Aim: What do the lines say from the one containing "What are the pixel coordinates of point C?" to the end of the records? Restate them word for word, and only those.

%%

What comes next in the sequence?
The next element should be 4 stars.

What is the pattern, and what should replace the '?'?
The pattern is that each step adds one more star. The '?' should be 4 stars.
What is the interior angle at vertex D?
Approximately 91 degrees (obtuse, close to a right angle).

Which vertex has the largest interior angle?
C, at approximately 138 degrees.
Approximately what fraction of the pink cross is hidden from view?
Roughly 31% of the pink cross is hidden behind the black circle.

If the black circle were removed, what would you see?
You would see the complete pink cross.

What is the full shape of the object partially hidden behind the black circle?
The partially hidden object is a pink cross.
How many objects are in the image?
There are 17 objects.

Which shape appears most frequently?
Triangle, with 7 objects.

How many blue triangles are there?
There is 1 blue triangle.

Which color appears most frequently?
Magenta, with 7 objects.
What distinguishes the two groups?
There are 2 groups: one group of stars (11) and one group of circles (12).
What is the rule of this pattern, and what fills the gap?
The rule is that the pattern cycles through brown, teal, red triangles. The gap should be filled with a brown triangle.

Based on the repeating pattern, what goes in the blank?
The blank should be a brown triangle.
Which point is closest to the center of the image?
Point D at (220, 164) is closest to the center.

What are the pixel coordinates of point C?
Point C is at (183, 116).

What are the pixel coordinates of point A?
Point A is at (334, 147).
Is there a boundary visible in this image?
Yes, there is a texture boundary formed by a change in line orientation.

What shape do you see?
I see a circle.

%%

Final result:
What are the pixel coordinates of point C?
Point C is at (183, 116).

What are the pixel coordinates of point A?
Point A is at (334, 147).
Is there a boundary visible in this image?
Yes, there is a texture boundary formed by a change in line orientation.

What shape do you see?
I see a circle.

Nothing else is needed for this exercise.